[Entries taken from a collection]
----------------

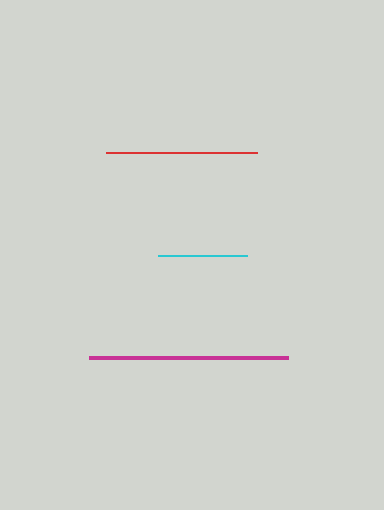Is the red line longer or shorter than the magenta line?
The magenta line is longer than the red line.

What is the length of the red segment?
The red segment is approximately 152 pixels long.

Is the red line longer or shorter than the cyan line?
The red line is longer than the cyan line.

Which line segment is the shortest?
The cyan line is the shortest at approximately 89 pixels.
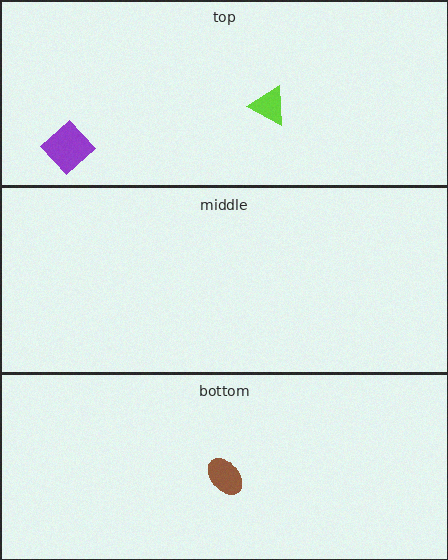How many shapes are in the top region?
2.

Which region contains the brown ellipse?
The bottom region.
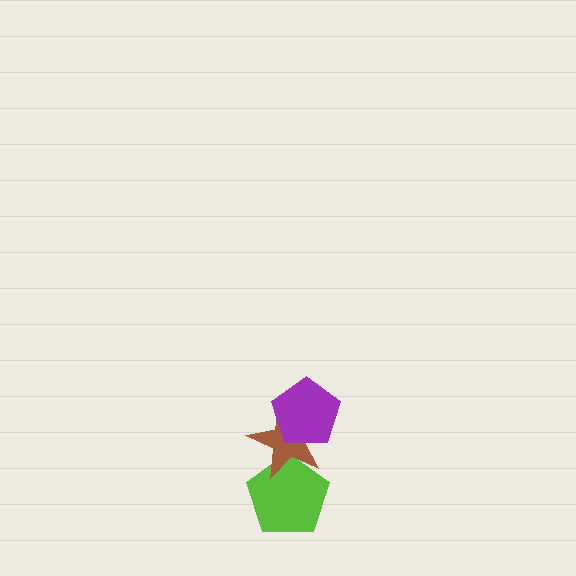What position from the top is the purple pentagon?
The purple pentagon is 1st from the top.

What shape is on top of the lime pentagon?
The brown star is on top of the lime pentagon.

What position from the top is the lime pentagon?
The lime pentagon is 3rd from the top.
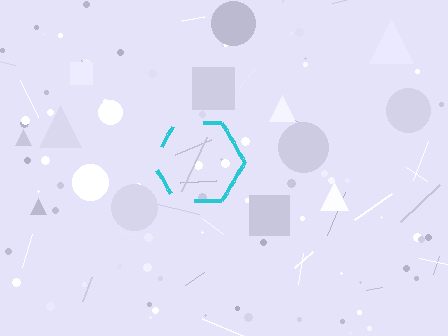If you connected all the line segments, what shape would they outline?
They would outline a hexagon.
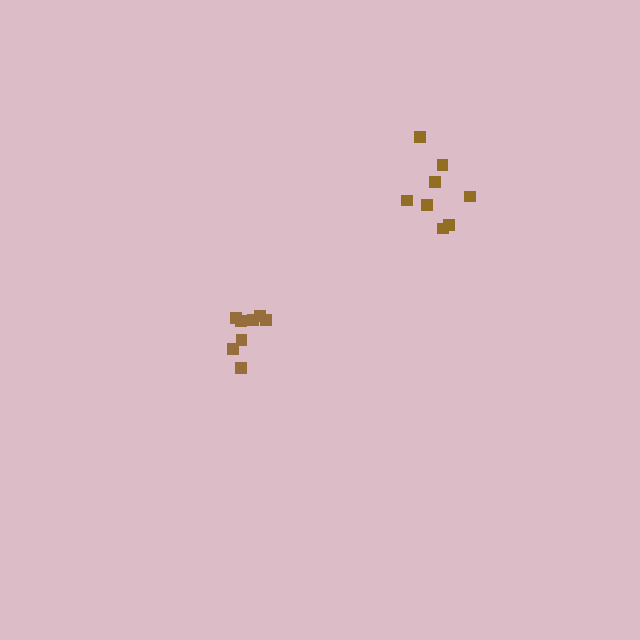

----------------

* [TO BE DONE]: From the line containing "Is the red line longer or shorter than the cyan" to the end of the data above, give those lines again verbatim, with both endpoints included and no images.

* [TASK SOLUTION]:
Is the red line longer or shorter than the cyan line?
The red line is longer than the cyan line.

Which line segment is the shortest?
The cyan line is the shortest at approximately 89 pixels.
How many shapes are in the top region?
2.

Which region contains the brown ellipse?
The bottom region.
What position from the top is the purple pentagon?
The purple pentagon is 1st from the top.

What shape is on top of the lime pentagon?
The brown star is on top of the lime pentagon.

What position from the top is the lime pentagon?
The lime pentagon is 3rd from the top.
If you connected all the line segments, what shape would they outline?
They would outline a hexagon.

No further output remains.